#### What you have to do
Set down, exactly as written, only the lines starting with the one that holds "Along which axis" and ending with the one that holds "Does the bottom".

#### Exercise materials
☆ ☆ ☆ ☆

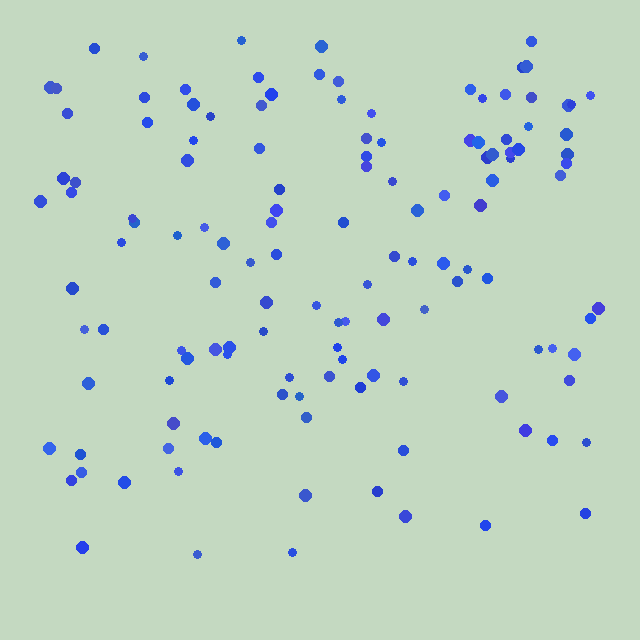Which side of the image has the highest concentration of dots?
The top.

☆ ☆ ☆ ☆

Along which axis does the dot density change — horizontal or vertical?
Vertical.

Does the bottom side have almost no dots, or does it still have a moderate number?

☆ ☆ ☆ ☆

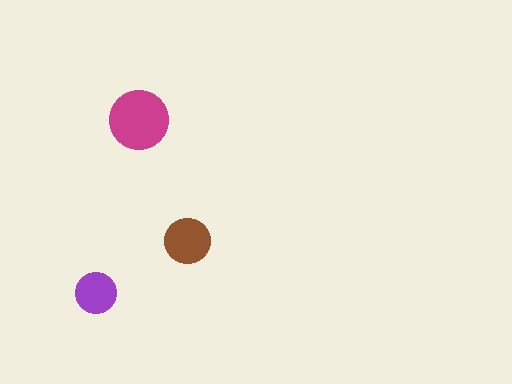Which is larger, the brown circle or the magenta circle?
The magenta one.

☆ ☆ ☆ ☆

#### Output below
Along which axis does the dot density change — horizontal or vertical?
Vertical.

Does the bottom side have almost no dots, or does it still have a moderate number?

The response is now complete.